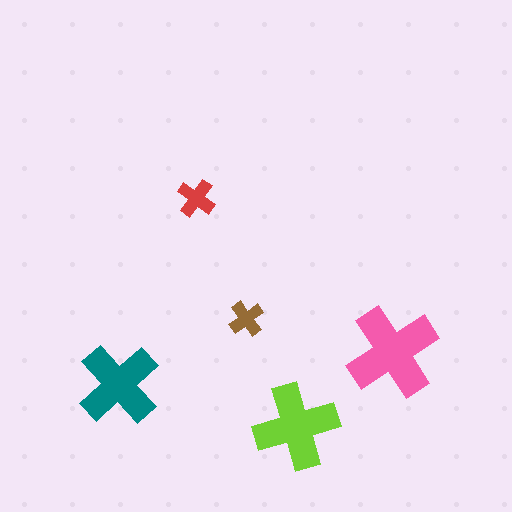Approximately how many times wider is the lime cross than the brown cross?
About 2.5 times wider.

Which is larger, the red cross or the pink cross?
The pink one.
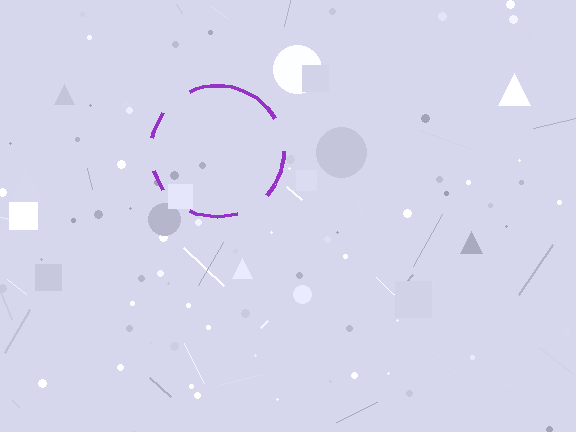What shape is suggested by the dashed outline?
The dashed outline suggests a circle.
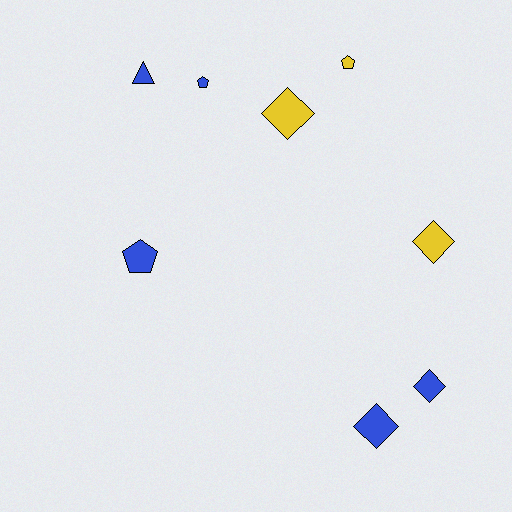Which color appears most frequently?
Blue, with 5 objects.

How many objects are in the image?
There are 8 objects.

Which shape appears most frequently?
Diamond, with 4 objects.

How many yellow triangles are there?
There are no yellow triangles.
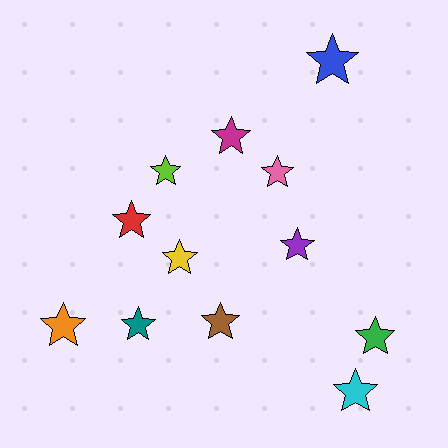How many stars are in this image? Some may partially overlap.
There are 12 stars.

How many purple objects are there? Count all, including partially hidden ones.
There is 1 purple object.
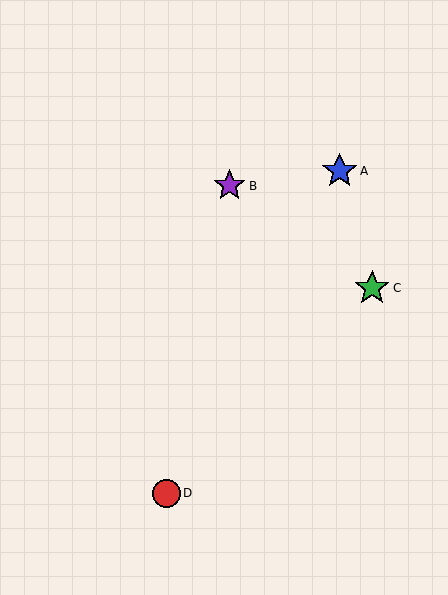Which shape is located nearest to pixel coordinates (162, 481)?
The red circle (labeled D) at (166, 493) is nearest to that location.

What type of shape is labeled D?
Shape D is a red circle.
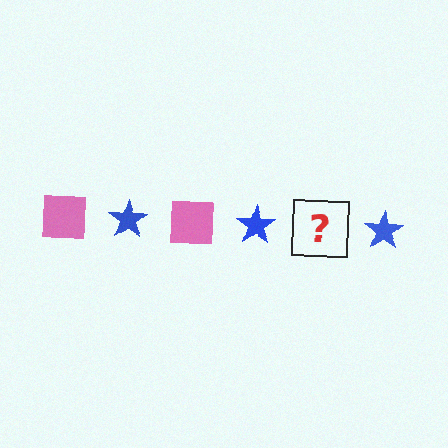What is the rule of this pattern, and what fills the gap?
The rule is that the pattern alternates between pink square and blue star. The gap should be filled with a pink square.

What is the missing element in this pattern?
The missing element is a pink square.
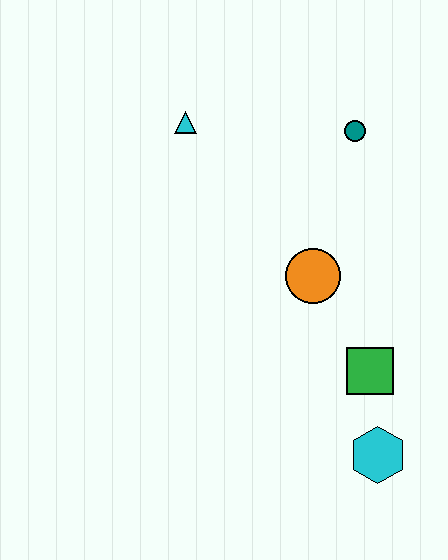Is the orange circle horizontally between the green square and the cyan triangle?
Yes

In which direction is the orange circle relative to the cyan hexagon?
The orange circle is above the cyan hexagon.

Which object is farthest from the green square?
The cyan triangle is farthest from the green square.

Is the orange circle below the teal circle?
Yes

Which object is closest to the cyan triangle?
The teal circle is closest to the cyan triangle.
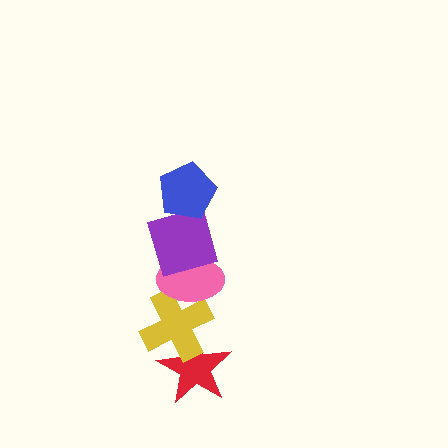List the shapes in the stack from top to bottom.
From top to bottom: the blue pentagon, the purple square, the pink ellipse, the yellow cross, the red star.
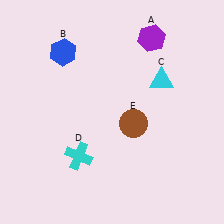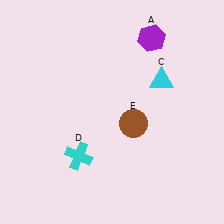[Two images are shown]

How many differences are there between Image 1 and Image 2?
There is 1 difference between the two images.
- - -
■ **DIRECTIONS**: Reproduce every record above exactly, omitting the pictures.

■ **SOLVED PROBLEM**:
Approximately how many times wider is the lime cross than the brown cross?
About 2.5 times wider.

Which is larger, the red cross or the pink cross?
The pink one.
What shape is suggested by the dashed outline?
The dashed outline suggests a circle.
Which color appears most frequently?
Blue, with 5 objects.

How many objects are in the image?
There are 8 objects.

Which shape appears most frequently?
Diamond, with 4 objects.

How many yellow triangles are there?
There are no yellow triangles.
How many stars are in this image? Some may partially overlap.
There are 12 stars.

How many purple objects are there? Count all, including partially hidden ones.
There is 1 purple object.
Which shape is located nearest to pixel coordinates (162, 481)?
The red circle (labeled D) at (166, 493) is nearest to that location.

What type of shape is labeled D?
Shape D is a red circle.
What is the rule of this pattern, and what fills the gap?
The rule is that the pattern alternates between pink square and blue star. The gap should be filled with a pink square.

What is the missing element in this pattern?
The missing element is a pink square.
Is the orange circle horizontally between the green square and the cyan triangle?
Yes

In which direction is the orange circle relative to the cyan hexagon?
The orange circle is above the cyan hexagon.

Which object is farthest from the green square?
The cyan triangle is farthest from the green square.

Is the orange circle below the teal circle?
Yes

Which object is closest to the cyan triangle?
The teal circle is closest to the cyan triangle.
List the shapes in the stack from top to bottom.
From top to bottom: the blue pentagon, the purple square, the pink ellipse, the yellow cross, the red star.
[Two images are shown]

How many differences are there between Image 1 and Image 2?
There is 1 difference between the two images.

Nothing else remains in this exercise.